Copy the data precisely, character for character, and leave out every picture.
[Data for analysis — start]
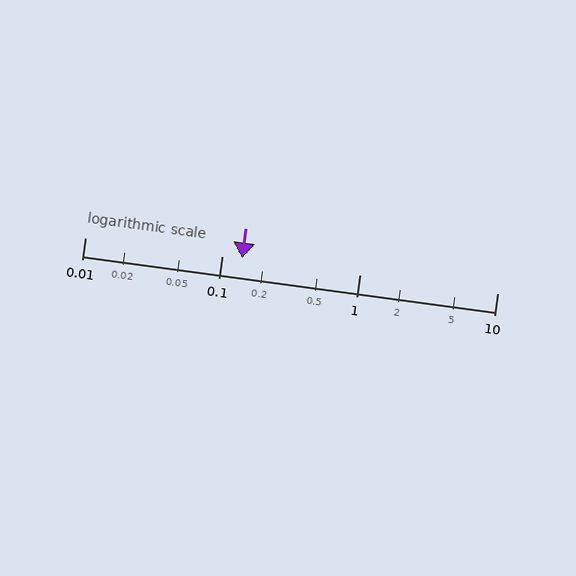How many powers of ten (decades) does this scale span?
The scale spans 3 decades, from 0.01 to 10.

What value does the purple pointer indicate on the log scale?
The pointer indicates approximately 0.14.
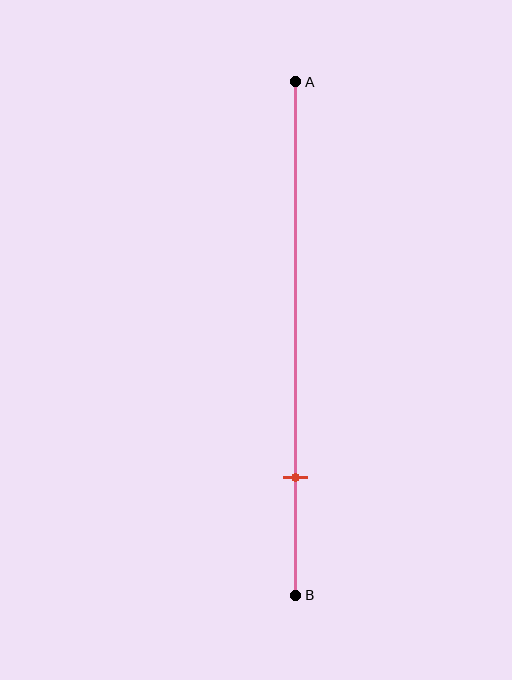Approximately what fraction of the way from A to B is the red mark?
The red mark is approximately 75% of the way from A to B.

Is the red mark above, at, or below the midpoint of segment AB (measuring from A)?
The red mark is below the midpoint of segment AB.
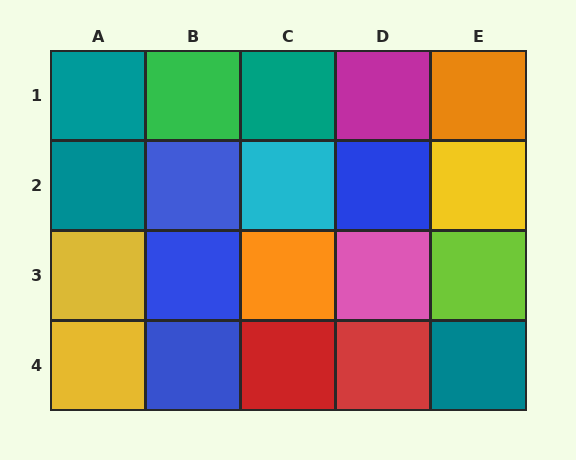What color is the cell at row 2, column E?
Yellow.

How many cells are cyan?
1 cell is cyan.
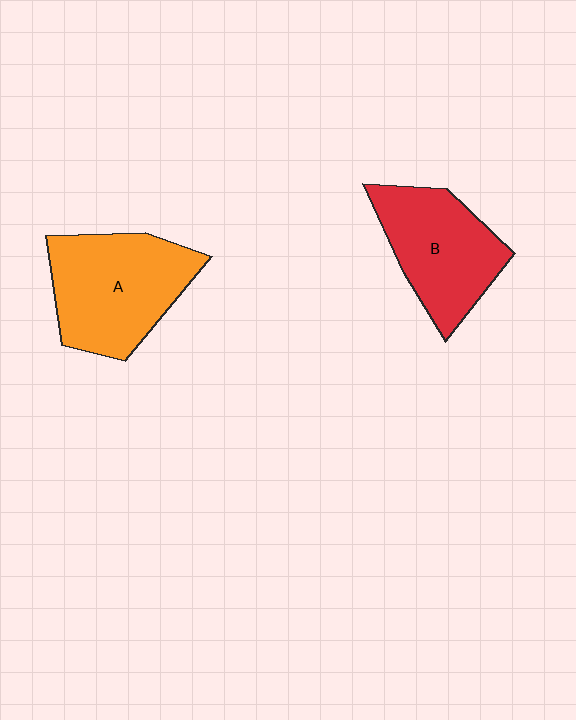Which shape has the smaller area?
Shape B (red).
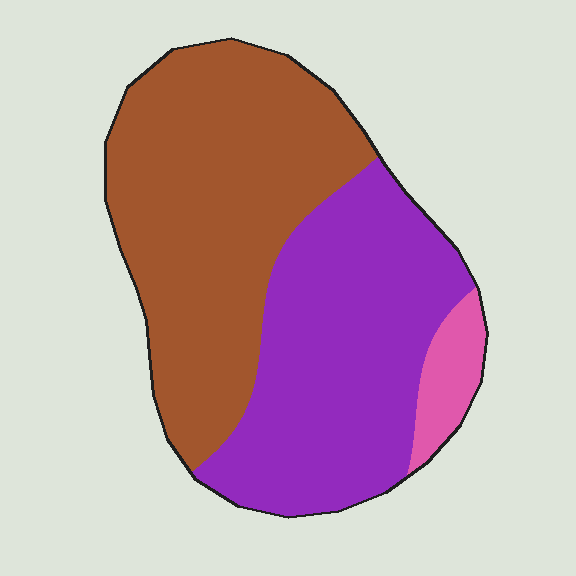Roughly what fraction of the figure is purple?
Purple takes up about two fifths (2/5) of the figure.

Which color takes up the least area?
Pink, at roughly 5%.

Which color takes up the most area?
Brown, at roughly 50%.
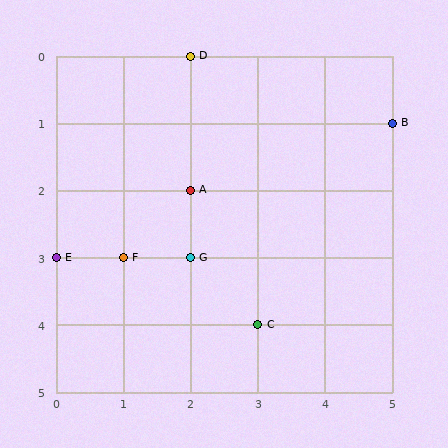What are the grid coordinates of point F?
Point F is at grid coordinates (1, 3).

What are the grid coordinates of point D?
Point D is at grid coordinates (2, 0).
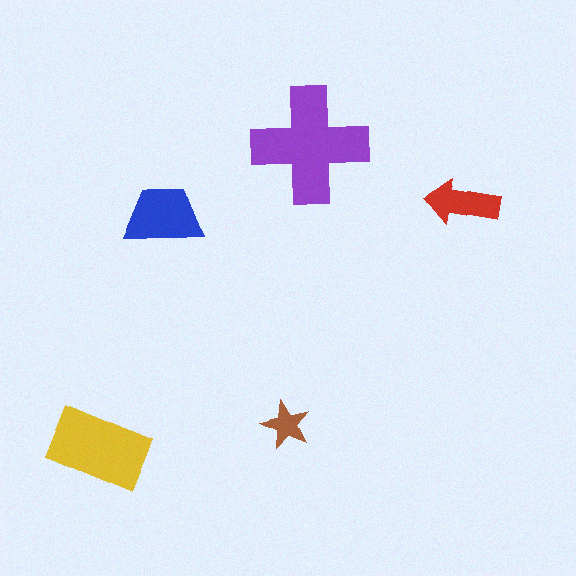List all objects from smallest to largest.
The brown star, the red arrow, the blue trapezoid, the yellow rectangle, the purple cross.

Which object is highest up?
The purple cross is topmost.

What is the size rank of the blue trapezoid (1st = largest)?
3rd.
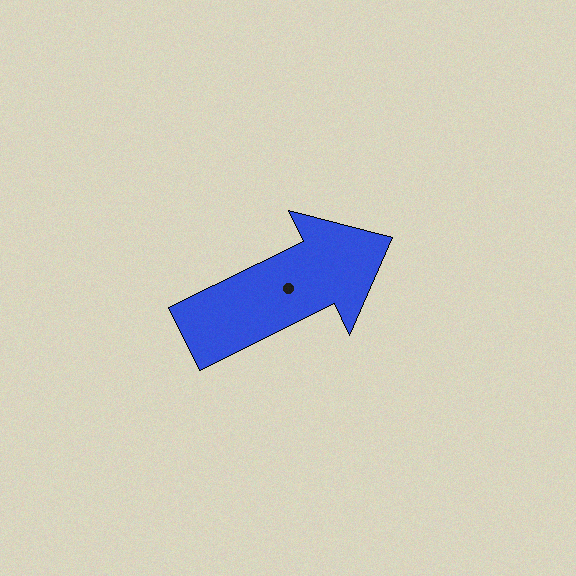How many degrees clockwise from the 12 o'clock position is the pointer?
Approximately 64 degrees.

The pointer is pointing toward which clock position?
Roughly 2 o'clock.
[Data for analysis — finish]
• [Written answer]:
How many powers of ten (decades) does this scale span?
The scale spans 3 decades, from 0.01 to 10.

What value does the purple pointer indicate on the log scale?
The pointer indicates approximately 0.14.
Approximately what fraction of the way from A to B is the red mark?
The red mark is approximately 75% of the way from A to B.

Is the red mark above, at, or below the midpoint of segment AB (measuring from A)?
The red mark is below the midpoint of segment AB.
What color is the cell at row 2, column E?
Yellow.

How many cells are cyan?
1 cell is cyan.
Which shape has the smaller area?
Shape B (red).
Roughly what fraction of the figure is purple?
Purple takes up about two fifths (2/5) of the figure.

Which color takes up the least area?
Pink, at roughly 5%.

Which color takes up the most area?
Brown, at roughly 50%.
What are the grid coordinates of point F?
Point F is at grid coordinates (1, 3).

What are the grid coordinates of point D?
Point D is at grid coordinates (2, 0).
List all objects from smallest to largest.
The brown star, the red arrow, the blue trapezoid, the yellow rectangle, the purple cross.

Which object is highest up?
The purple cross is topmost.

What is the size rank of the blue trapezoid (1st = largest)?
3rd.
How many degrees clockwise from the 12 o'clock position is the pointer?
Approximately 64 degrees.

The pointer is pointing toward which clock position?
Roughly 2 o'clock.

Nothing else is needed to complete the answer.